Task brief: In the lines below, find the one that contains "How many yellow" and write it out exactly, along with every line that follows it.

****

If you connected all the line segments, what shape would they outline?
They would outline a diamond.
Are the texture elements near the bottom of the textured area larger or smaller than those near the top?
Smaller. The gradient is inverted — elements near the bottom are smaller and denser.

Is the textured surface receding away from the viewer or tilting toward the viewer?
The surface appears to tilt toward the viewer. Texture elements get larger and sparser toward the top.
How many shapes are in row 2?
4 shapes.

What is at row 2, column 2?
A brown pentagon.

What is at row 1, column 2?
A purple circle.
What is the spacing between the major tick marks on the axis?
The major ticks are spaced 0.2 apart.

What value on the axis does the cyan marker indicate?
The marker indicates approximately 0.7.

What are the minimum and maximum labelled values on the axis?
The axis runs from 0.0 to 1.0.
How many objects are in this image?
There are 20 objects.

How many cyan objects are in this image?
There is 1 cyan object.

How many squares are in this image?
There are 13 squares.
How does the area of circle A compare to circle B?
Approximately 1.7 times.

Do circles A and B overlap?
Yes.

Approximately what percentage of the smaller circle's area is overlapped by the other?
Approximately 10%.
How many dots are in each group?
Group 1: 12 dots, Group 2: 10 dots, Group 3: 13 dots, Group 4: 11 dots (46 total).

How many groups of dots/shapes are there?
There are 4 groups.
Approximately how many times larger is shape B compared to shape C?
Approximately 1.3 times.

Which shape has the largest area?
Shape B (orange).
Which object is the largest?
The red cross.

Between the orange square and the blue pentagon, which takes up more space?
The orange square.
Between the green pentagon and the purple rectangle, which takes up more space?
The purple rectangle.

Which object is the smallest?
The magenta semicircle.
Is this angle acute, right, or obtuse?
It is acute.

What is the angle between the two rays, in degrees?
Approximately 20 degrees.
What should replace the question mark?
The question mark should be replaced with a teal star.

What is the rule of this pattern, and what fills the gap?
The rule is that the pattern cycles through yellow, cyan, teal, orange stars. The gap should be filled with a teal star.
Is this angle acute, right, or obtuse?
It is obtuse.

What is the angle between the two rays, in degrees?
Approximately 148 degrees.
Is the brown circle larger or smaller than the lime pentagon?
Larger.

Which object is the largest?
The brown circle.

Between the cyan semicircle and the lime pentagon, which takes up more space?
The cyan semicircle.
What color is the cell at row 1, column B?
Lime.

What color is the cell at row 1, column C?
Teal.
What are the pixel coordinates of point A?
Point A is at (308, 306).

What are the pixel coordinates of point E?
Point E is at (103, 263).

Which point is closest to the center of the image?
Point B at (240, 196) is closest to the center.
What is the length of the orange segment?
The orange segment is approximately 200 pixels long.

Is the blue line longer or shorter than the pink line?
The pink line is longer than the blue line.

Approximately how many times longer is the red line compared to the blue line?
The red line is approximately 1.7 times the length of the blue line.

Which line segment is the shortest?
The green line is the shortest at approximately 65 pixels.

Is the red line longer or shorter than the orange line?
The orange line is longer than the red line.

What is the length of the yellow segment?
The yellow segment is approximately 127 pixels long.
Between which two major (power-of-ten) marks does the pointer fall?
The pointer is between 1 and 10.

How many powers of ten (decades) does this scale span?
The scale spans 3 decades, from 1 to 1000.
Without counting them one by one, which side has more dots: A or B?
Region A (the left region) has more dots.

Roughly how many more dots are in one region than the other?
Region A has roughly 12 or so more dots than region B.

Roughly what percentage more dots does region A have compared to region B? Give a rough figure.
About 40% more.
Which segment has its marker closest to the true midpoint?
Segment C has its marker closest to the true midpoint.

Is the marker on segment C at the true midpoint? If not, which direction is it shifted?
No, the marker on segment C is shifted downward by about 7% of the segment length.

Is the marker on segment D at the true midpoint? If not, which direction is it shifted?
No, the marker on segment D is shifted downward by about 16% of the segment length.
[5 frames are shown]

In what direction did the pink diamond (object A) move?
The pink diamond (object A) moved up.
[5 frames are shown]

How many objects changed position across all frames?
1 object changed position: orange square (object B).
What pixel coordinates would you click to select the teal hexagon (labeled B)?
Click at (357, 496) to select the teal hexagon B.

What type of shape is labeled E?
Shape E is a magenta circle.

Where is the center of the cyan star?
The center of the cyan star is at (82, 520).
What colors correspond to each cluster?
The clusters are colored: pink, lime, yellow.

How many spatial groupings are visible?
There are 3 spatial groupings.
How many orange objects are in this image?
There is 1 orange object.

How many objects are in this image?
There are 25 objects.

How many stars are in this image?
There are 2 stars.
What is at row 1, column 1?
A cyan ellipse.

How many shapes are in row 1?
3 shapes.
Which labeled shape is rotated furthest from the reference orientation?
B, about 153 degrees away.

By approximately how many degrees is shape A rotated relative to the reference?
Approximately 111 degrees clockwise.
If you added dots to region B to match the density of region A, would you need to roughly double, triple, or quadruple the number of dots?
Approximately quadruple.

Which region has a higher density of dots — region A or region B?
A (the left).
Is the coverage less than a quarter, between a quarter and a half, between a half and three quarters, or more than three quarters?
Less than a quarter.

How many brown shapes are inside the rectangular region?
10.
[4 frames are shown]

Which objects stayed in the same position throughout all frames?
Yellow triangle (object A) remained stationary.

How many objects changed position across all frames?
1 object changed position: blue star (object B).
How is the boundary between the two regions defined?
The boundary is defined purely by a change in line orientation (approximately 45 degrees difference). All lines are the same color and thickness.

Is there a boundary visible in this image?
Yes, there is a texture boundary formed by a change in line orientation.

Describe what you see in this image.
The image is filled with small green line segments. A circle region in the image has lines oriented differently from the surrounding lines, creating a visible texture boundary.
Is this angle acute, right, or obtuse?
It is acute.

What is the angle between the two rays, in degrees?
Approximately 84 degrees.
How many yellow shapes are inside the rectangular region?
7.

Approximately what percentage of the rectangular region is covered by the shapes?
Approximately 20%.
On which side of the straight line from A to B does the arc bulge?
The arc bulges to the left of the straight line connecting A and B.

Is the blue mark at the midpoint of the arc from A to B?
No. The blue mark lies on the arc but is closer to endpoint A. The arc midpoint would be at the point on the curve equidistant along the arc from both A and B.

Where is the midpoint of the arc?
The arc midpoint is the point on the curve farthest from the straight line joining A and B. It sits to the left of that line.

****

Written solution:
How many yellow shapes are inside the rectangular region?
7.

Approximately what percentage of the rectangular region is covered by the shapes?
Approximately 20%.
On which side of the straight line from A to B does the arc bulge?
The arc bulges to the left of the straight line connecting A and B.

Is the blue mark at the midpoint of the arc from A to B?
No. The blue mark lies on the arc but is closer to endpoint A. The arc midpoint would be at the point on the curve equidistant along the arc from both A and B.

Where is the midpoint of the arc?
The arc midpoint is the point on the curve farthest from the straight line joining A and B. It sits to the left of that line.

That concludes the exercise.